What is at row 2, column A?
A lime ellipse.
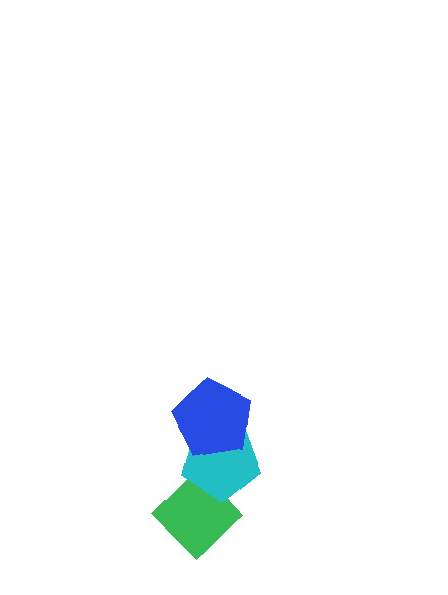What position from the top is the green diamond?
The green diamond is 3rd from the top.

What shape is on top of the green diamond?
The cyan pentagon is on top of the green diamond.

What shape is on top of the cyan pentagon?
The blue pentagon is on top of the cyan pentagon.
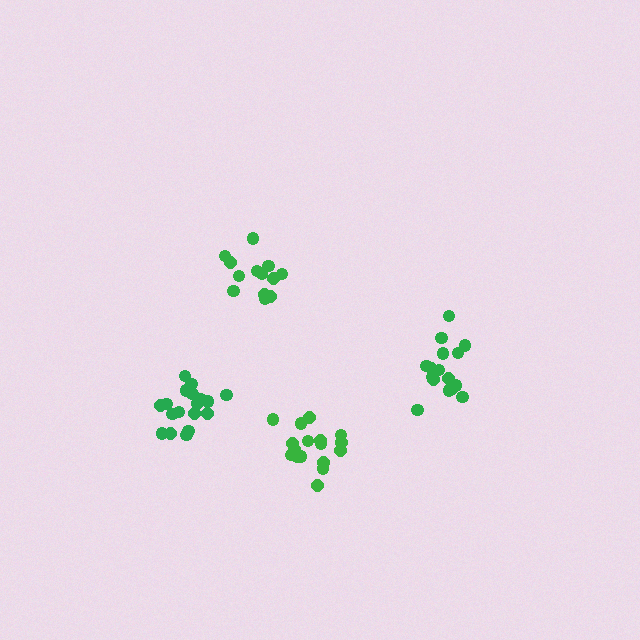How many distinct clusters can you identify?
There are 4 distinct clusters.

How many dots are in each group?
Group 1: 16 dots, Group 2: 15 dots, Group 3: 18 dots, Group 4: 17 dots (66 total).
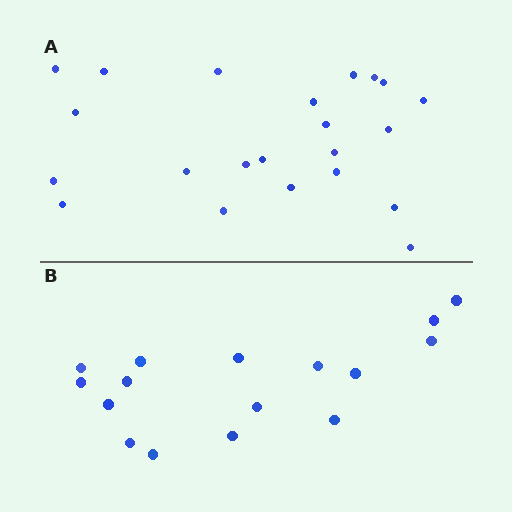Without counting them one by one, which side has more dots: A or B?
Region A (the top region) has more dots.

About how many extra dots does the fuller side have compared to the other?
Region A has about 6 more dots than region B.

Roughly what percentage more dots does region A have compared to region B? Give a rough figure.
About 40% more.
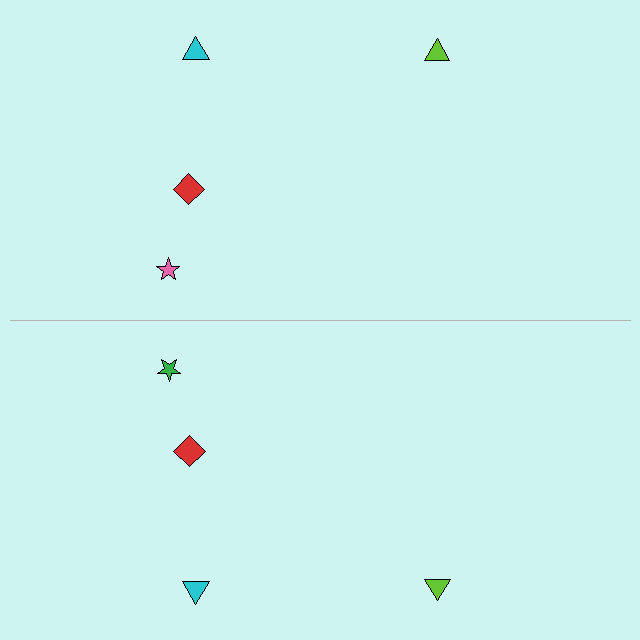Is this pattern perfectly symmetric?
No, the pattern is not perfectly symmetric. The green star on the bottom side breaks the symmetry — its mirror counterpart is pink.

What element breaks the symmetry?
The green star on the bottom side breaks the symmetry — its mirror counterpart is pink.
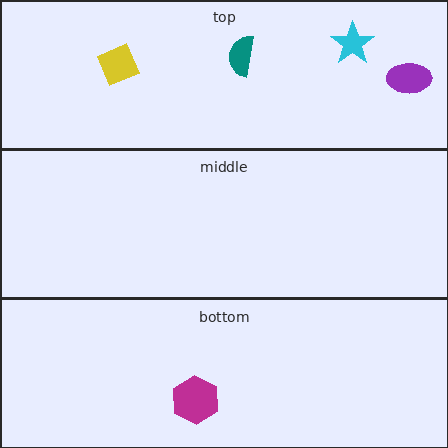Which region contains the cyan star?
The top region.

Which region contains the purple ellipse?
The top region.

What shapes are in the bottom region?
The magenta hexagon.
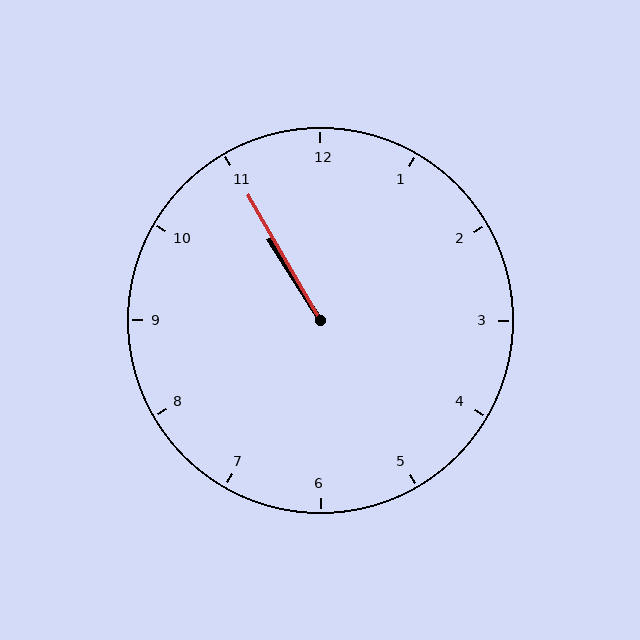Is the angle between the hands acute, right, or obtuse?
It is acute.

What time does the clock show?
10:55.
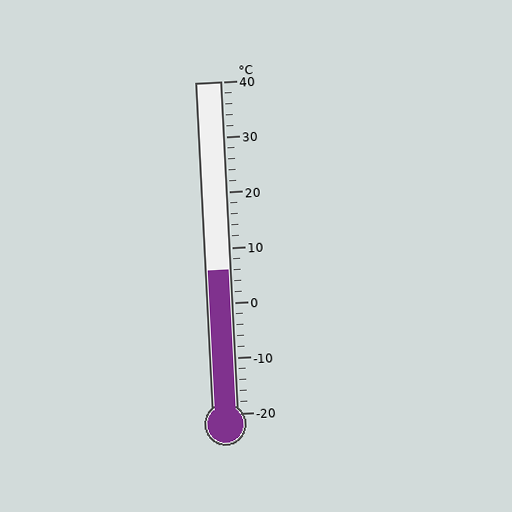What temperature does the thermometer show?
The thermometer shows approximately 6°C.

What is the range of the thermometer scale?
The thermometer scale ranges from -20°C to 40°C.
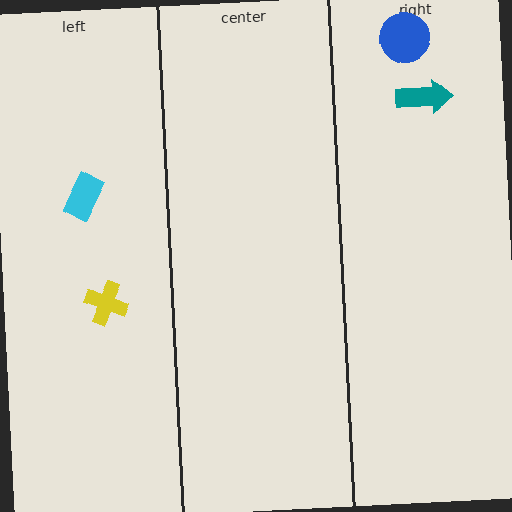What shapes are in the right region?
The teal arrow, the blue circle.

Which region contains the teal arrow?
The right region.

#### [DIRECTIONS]
Repeat the entries exactly. Pictures are excluded from the copy.

#### [OUTPUT FOR THIS TASK]
What is at row 2, column A?
A lime ellipse.
What position from the top is the green diamond?
The green diamond is 3rd from the top.

What shape is on top of the green diamond?
The cyan pentagon is on top of the green diamond.

What shape is on top of the cyan pentagon?
The blue pentagon is on top of the cyan pentagon.
How many distinct clusters can you identify?
There are 4 distinct clusters.

How many dots are in each group?
Group 1: 16 dots, Group 2: 15 dots, Group 3: 18 dots, Group 4: 17 dots (66 total).
Without counting them one by one, which side has more dots: A or B?
Region A (the top region) has more dots.

About how many extra dots does the fuller side have compared to the other?
Region A has about 6 more dots than region B.

Roughly what percentage more dots does region A have compared to region B? Give a rough figure.
About 40% more.
Is this pattern perfectly symmetric?
No, the pattern is not perfectly symmetric. The green star on the bottom side breaks the symmetry — its mirror counterpart is pink.

What element breaks the symmetry?
The green star on the bottom side breaks the symmetry — its mirror counterpart is pink.
Which region contains the cyan star?
The top region.

Which region contains the purple ellipse?
The top region.

What shapes are in the bottom region?
The magenta hexagon.
Is the angle between the hands acute, right, or obtuse?
It is acute.

What time does the clock show?
10:55.
What temperature does the thermometer show?
The thermometer shows approximately 6°C.

What is the range of the thermometer scale?
The thermometer scale ranges from -20°C to 40°C.
What shapes are in the right region?
The teal arrow, the blue circle.

Which region contains the teal arrow?
The right region.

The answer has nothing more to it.